** START OF MATERIAL FOR THIS TASK **

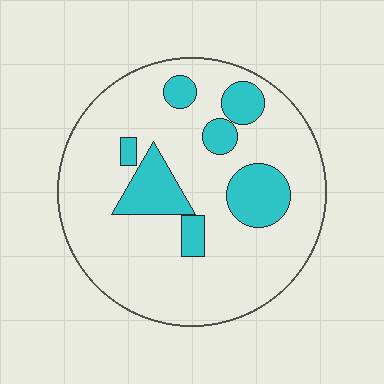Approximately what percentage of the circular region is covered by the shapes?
Approximately 20%.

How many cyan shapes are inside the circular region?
7.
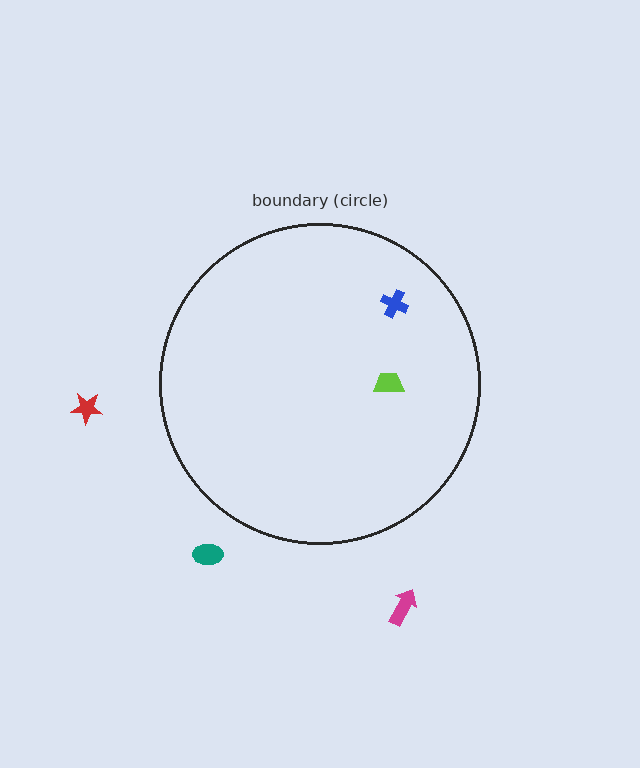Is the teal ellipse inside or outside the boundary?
Outside.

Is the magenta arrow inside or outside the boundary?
Outside.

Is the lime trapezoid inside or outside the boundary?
Inside.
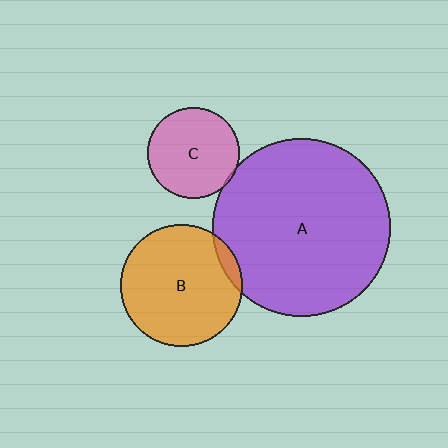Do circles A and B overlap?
Yes.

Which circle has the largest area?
Circle A (purple).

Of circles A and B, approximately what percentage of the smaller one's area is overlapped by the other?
Approximately 5%.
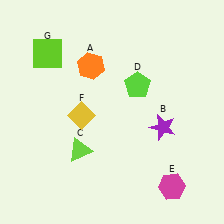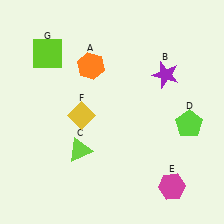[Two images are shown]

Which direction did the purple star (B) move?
The purple star (B) moved up.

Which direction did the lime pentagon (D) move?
The lime pentagon (D) moved down and to the right.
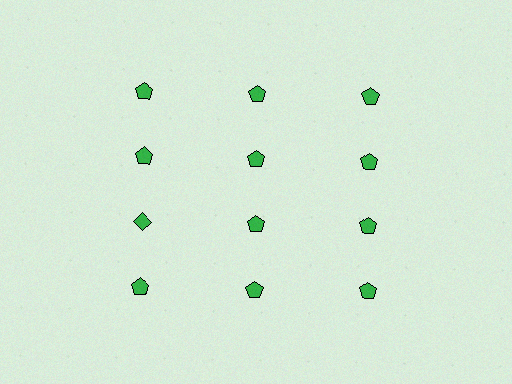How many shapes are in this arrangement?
There are 12 shapes arranged in a grid pattern.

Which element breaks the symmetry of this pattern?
The green diamond in the third row, leftmost column breaks the symmetry. All other shapes are green pentagons.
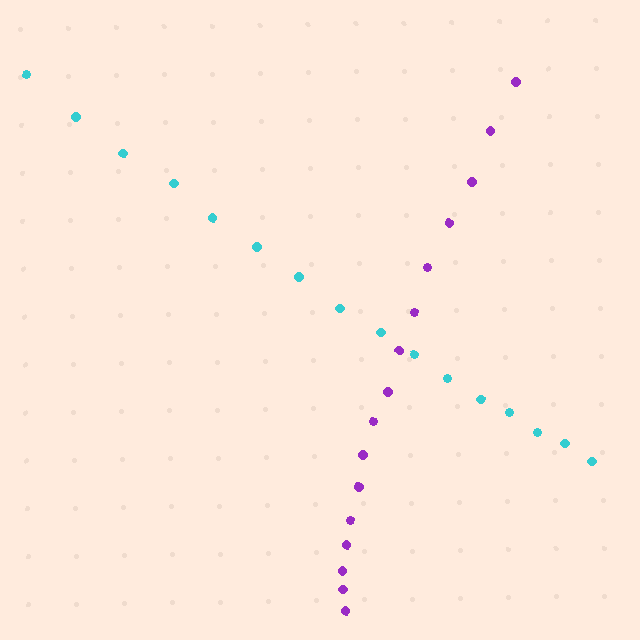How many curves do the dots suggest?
There are 2 distinct paths.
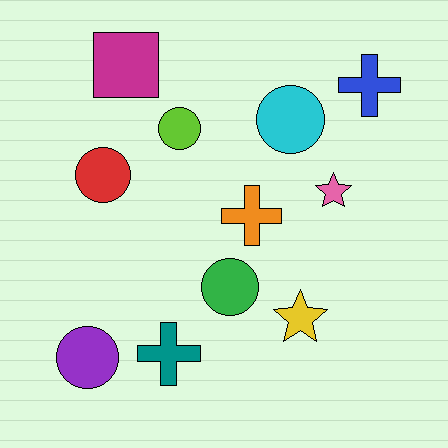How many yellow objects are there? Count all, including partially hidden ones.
There is 1 yellow object.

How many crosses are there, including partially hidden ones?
There are 3 crosses.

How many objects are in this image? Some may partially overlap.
There are 11 objects.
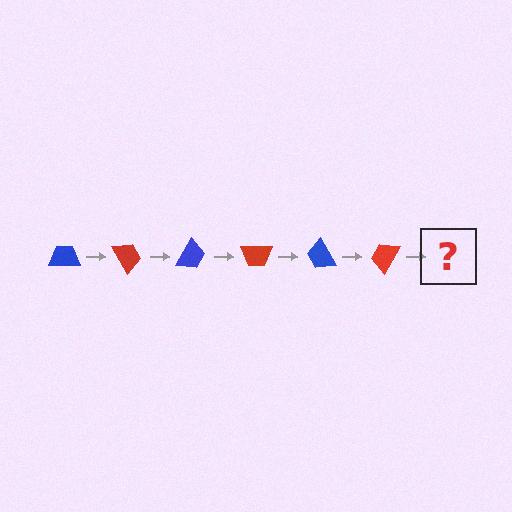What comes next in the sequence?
The next element should be a blue trapezoid, rotated 360 degrees clockwise from the start.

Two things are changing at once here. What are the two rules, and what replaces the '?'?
The two rules are that it rotates 60 degrees clockwise each step and the color cycles through blue and red. The '?' should be a blue trapezoid, rotated 360 degrees clockwise from the start.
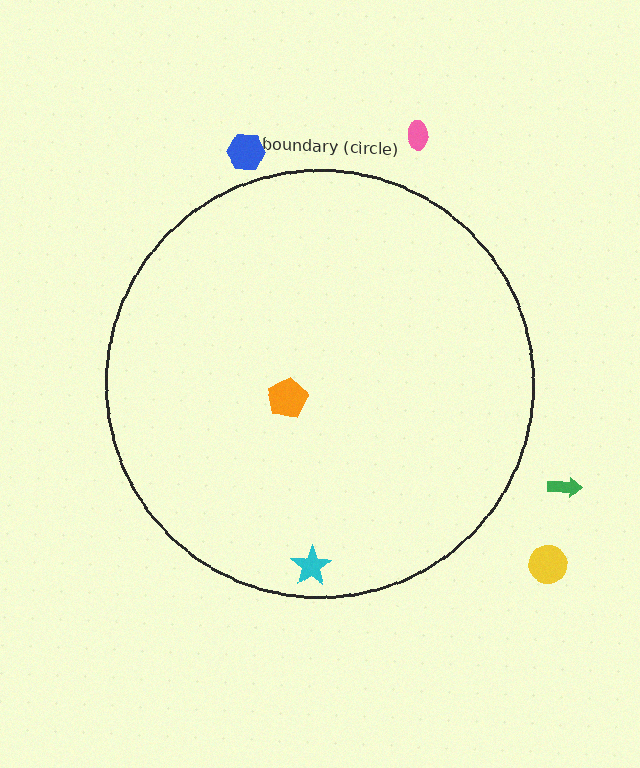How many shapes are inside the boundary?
2 inside, 4 outside.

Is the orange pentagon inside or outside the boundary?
Inside.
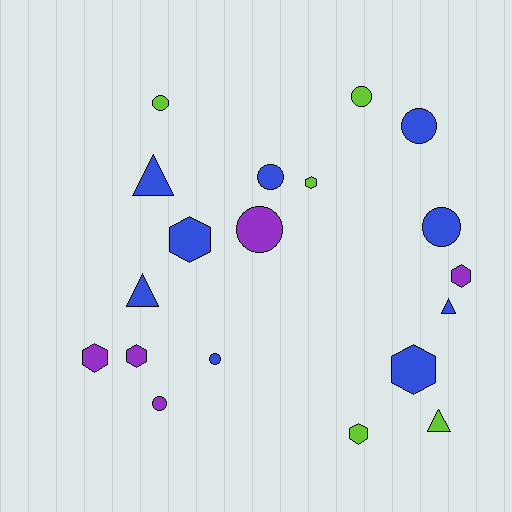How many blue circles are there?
There are 4 blue circles.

** END OF MATERIAL FOR THIS TASK **

[TASK] Go back to the records above and write them out exactly, without the pictures.

[WORKED SOLUTION]
Approximately what percentage of the circular region is covered by the shapes?
Approximately 20%.

How many cyan shapes are inside the circular region?
7.
Is the teal ellipse inside or outside the boundary?
Outside.

Is the magenta arrow inside or outside the boundary?
Outside.

Is the lime trapezoid inside or outside the boundary?
Inside.
Do circles A and B overlap?
Yes.

Which circle has the largest area?
Circle A (purple).

Of circles A and B, approximately what percentage of the smaller one's area is overlapped by the other?
Approximately 5%.
[Two images are shown]

Which direction did the purple star (B) move?
The purple star (B) moved up.

Which direction did the lime pentagon (D) move?
The lime pentagon (D) moved down and to the right.
How many shapes are in this arrangement?
There are 12 shapes arranged in a grid pattern.

Which element breaks the symmetry of this pattern?
The green diamond in the third row, leftmost column breaks the symmetry. All other shapes are green pentagons.
How many curves do the dots suggest?
There are 2 distinct paths.
How many yellow objects are there? Count all, including partially hidden ones.
There is 1 yellow object.

How many crosses are there, including partially hidden ones?
There are 3 crosses.

How many objects are in this image? Some may partially overlap.
There are 11 objects.
What comes next in the sequence?
The next element should be a blue trapezoid, rotated 360 degrees clockwise from the start.

Two things are changing at once here. What are the two rules, and what replaces the '?'?
The two rules are that it rotates 60 degrees clockwise each step and the color cycles through blue and red. The '?' should be a blue trapezoid, rotated 360 degrees clockwise from the start.
How many shapes are inside the boundary?
2 inside, 4 outside.

Is the orange pentagon inside or outside the boundary?
Inside.
How many blue circles are there?
There are 4 blue circles.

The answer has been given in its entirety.